* Required task *
Look through the data below and extract, unchanged, the lines from the one that contains "How many red objects are in this image?" to the one that contains "How many pentagons are in this image?", both included.

* Given information *
===

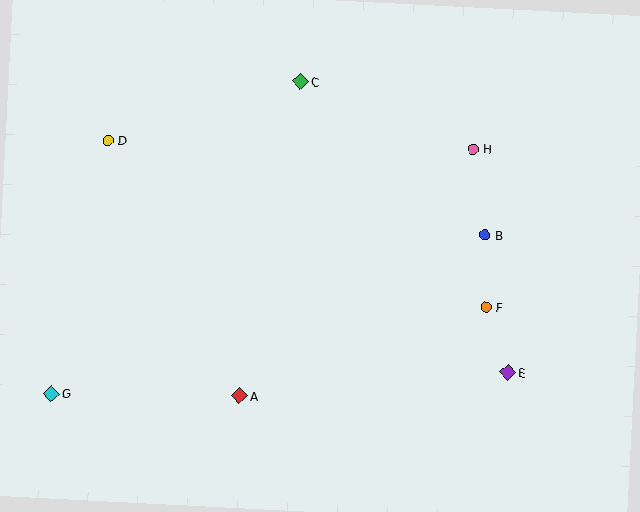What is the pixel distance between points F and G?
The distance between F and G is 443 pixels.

===

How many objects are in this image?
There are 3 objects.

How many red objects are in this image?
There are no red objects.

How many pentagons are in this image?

===

* Final result *
How many red objects are in this image?
There are no red objects.

How many pentagons are in this image?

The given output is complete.